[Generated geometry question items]
++++++++

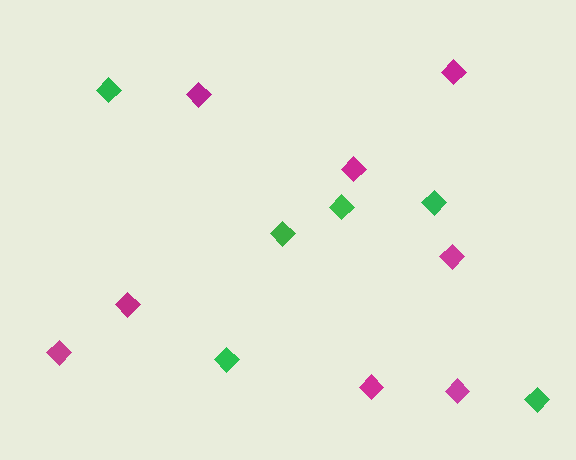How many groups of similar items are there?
There are 2 groups: one group of green diamonds (6) and one group of magenta diamonds (8).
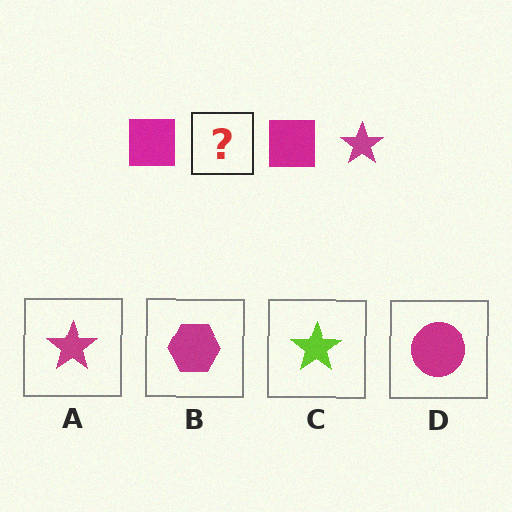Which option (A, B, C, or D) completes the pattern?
A.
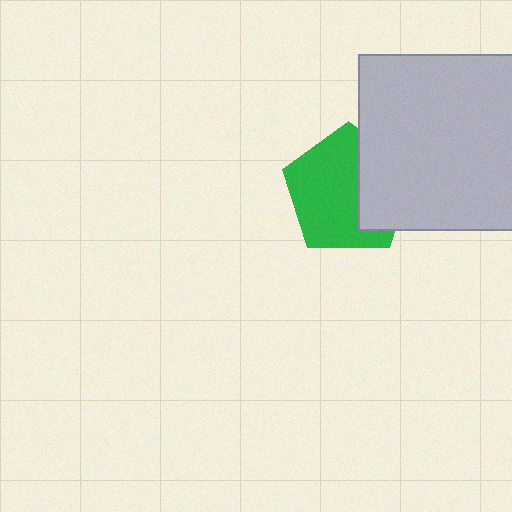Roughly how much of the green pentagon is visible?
About half of it is visible (roughly 64%).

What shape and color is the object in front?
The object in front is a light gray rectangle.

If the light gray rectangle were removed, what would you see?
You would see the complete green pentagon.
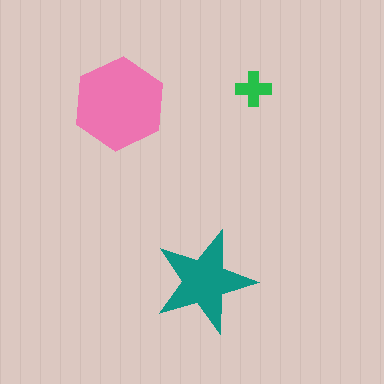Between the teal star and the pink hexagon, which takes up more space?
The pink hexagon.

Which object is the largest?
The pink hexagon.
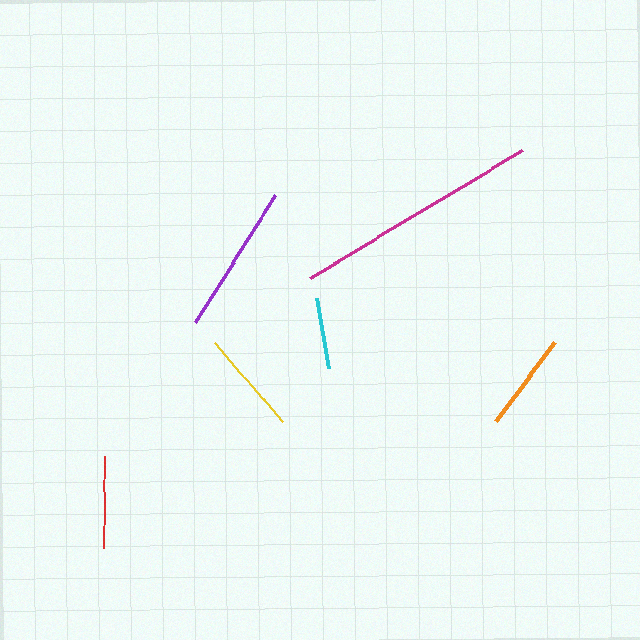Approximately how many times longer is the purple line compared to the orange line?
The purple line is approximately 1.5 times the length of the orange line.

++++++++

Problem to work on ▸ Write every entry out again exactly, dropping the pictures.

Solution for this exercise ▸
How many groups of similar items are there?
There are 2 groups: one group of green diamonds (6) and one group of magenta diamonds (8).
Which option (A, B, C, or D) completes the pattern?
A.
Roughly how much of the green pentagon is visible?
About half of it is visible (roughly 64%).

What shape and color is the object in front?
The object in front is a light gray rectangle.

If the light gray rectangle were removed, what would you see?
You would see the complete green pentagon.
Between the teal star and the pink hexagon, which takes up more space?
The pink hexagon.

Which object is the largest?
The pink hexagon.
Approximately how many times longer is the purple line compared to the orange line?
The purple line is approximately 1.5 times the length of the orange line.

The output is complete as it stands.